▶ **WRITTEN TASK**
Exclude the pictures and return every line exactly as written.

▶ **ITEMS**
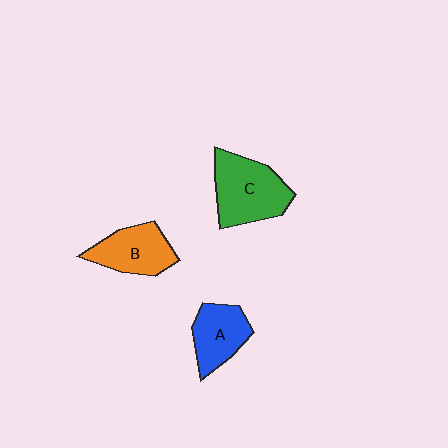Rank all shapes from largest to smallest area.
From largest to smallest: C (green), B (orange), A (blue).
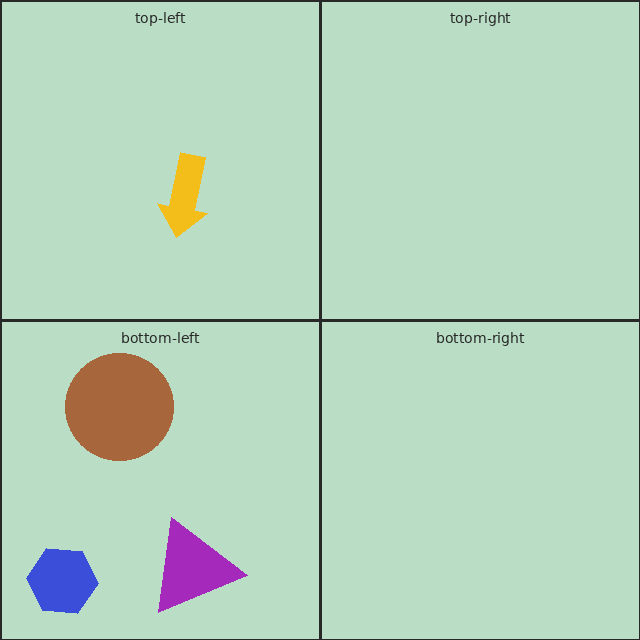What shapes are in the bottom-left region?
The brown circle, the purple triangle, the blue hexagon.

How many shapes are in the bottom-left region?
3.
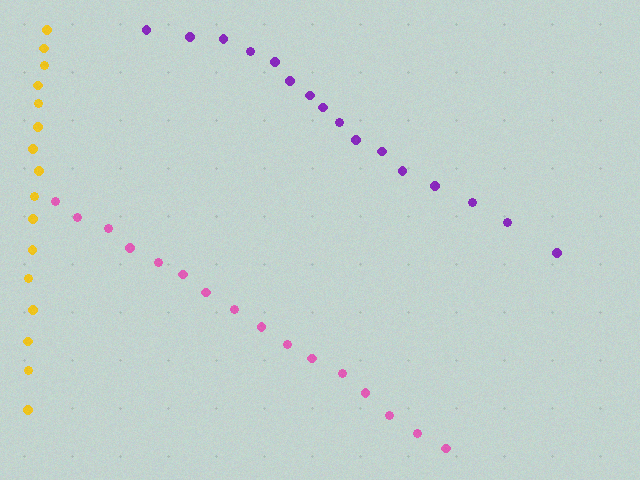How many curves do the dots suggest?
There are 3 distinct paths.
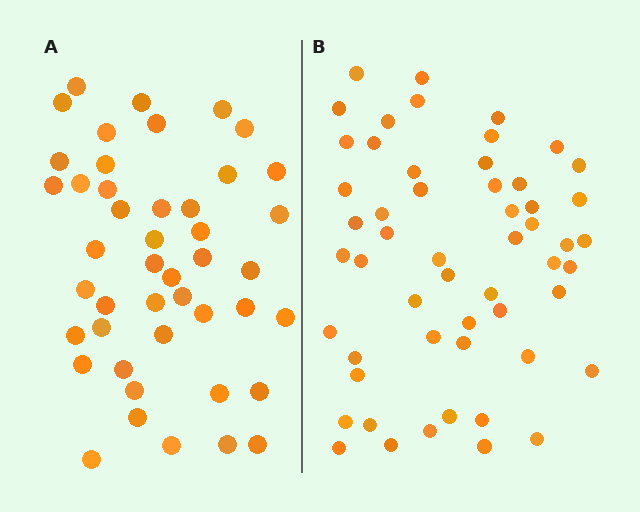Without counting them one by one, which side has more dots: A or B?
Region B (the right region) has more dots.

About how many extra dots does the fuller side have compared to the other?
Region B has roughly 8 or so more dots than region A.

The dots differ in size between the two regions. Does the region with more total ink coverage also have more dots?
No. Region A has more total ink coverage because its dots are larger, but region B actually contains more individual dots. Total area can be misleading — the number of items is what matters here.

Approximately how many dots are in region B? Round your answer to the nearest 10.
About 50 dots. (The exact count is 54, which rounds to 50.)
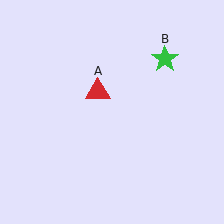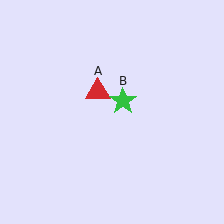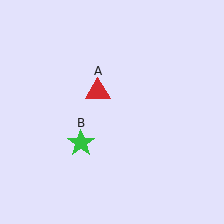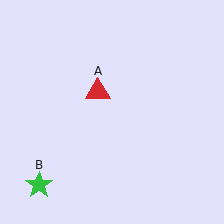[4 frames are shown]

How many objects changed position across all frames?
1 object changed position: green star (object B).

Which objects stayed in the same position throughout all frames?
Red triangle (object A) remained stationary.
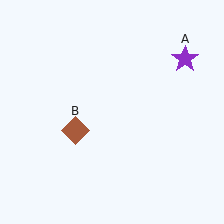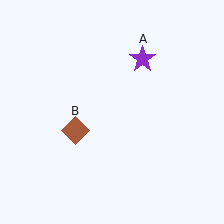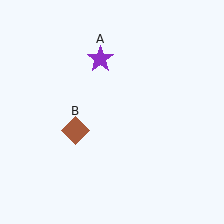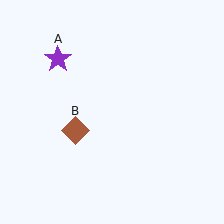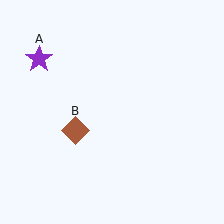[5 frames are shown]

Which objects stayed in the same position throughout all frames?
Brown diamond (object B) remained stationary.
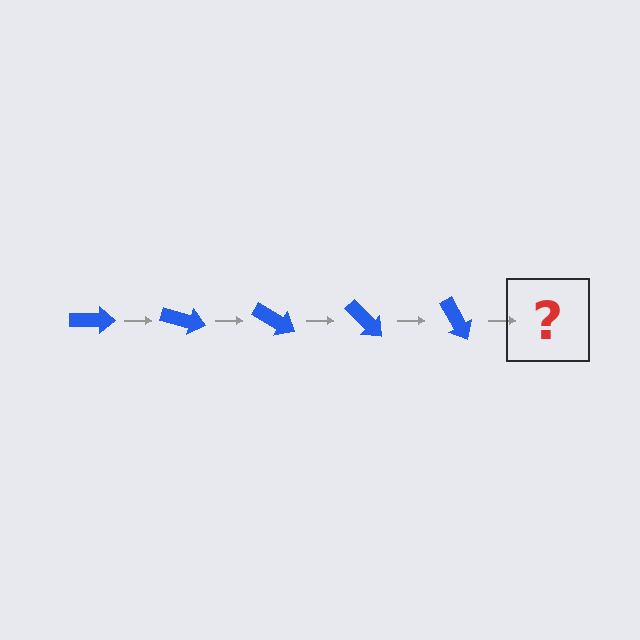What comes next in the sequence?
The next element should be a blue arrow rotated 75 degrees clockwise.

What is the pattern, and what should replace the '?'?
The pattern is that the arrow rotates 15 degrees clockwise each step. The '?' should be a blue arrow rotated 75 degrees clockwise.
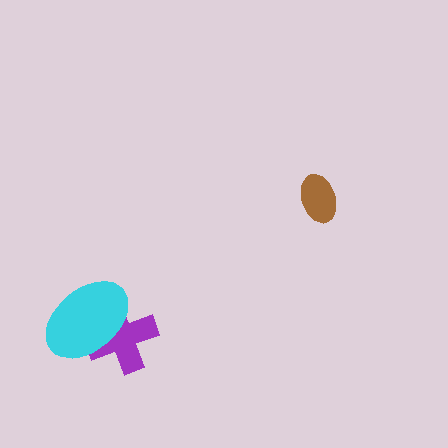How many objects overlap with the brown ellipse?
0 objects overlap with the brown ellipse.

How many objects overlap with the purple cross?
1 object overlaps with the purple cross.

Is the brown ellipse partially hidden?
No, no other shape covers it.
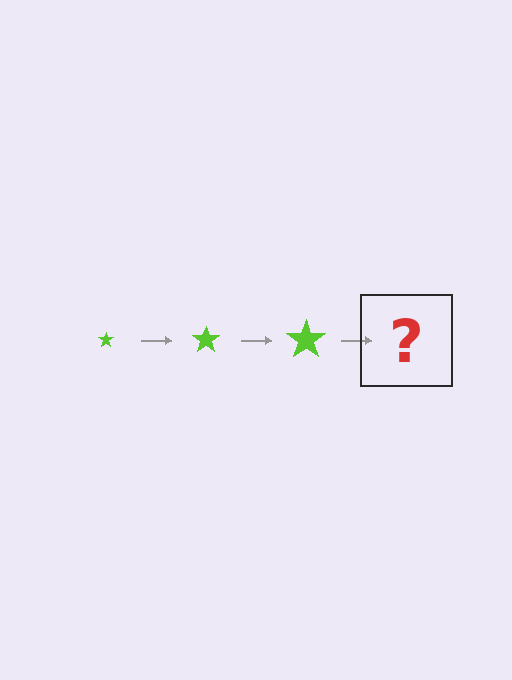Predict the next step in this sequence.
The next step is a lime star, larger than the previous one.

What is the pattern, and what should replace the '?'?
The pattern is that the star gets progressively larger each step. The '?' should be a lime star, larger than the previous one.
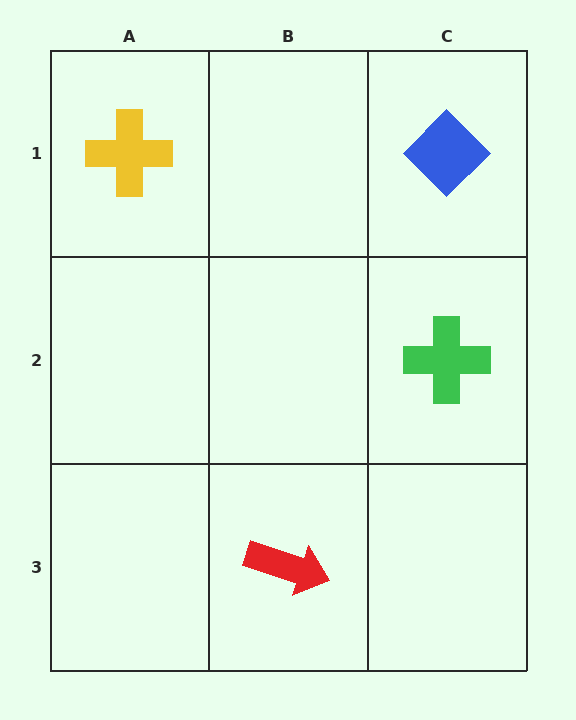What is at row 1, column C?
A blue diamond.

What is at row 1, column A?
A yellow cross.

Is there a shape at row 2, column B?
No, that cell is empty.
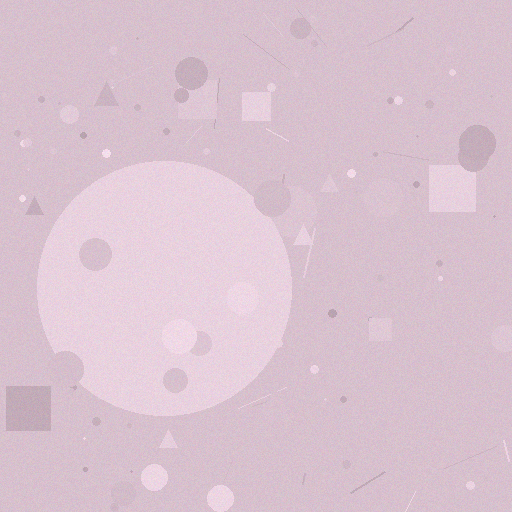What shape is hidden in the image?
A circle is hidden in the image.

▶ **SOLVED PROBLEM**
Rank all shapes from largest to smallest area.
From largest to smallest: C (green), B (orange), A (blue).
What shapes are in the bottom-left region?
The brown circle, the purple triangle, the blue hexagon.

How many shapes are in the bottom-left region?
3.
How many curves do the dots suggest?
There are 3 distinct paths.
Without counting them one by one, which side has more dots: A or B?
Region B (the right region) has more dots.

About how many extra dots does the fuller side have compared to the other?
Region B has roughly 8 or so more dots than region A.

The dots differ in size between the two regions. Does the region with more total ink coverage also have more dots?
No. Region A has more total ink coverage because its dots are larger, but region B actually contains more individual dots. Total area can be misleading — the number of items is what matters here.

Approximately how many dots are in region B? Round your answer to the nearest 10.
About 50 dots. (The exact count is 54, which rounds to 50.)
[4 frames are shown]

How many objects changed position across all frames?
1 object changed position: green star (object B).

Which objects stayed in the same position throughout all frames?
Red triangle (object A) remained stationary.
[5 frames are shown]

Which objects stayed in the same position throughout all frames?
Brown diamond (object B) remained stationary.
What comes next in the sequence?
The next element should be a blue arrow rotated 75 degrees clockwise.

What is the pattern, and what should replace the '?'?
The pattern is that the arrow rotates 15 degrees clockwise each step. The '?' should be a blue arrow rotated 75 degrees clockwise.
How many objects overlap with the brown ellipse?
0 objects overlap with the brown ellipse.

How many objects overlap with the purple cross?
1 object overlaps with the purple cross.

Is the brown ellipse partially hidden?
No, no other shape covers it.
Predict the next step in this sequence.
The next step is a lime star, larger than the previous one.

What is the pattern, and what should replace the '?'?
The pattern is that the star gets progressively larger each step. The '?' should be a lime star, larger than the previous one.
What is at row 1, column C?
A blue diamond.

What is at row 1, column A?
A yellow cross.

Is there a shape at row 2, column B?
No, that cell is empty.
What shape is hidden in the image?
A circle is hidden in the image.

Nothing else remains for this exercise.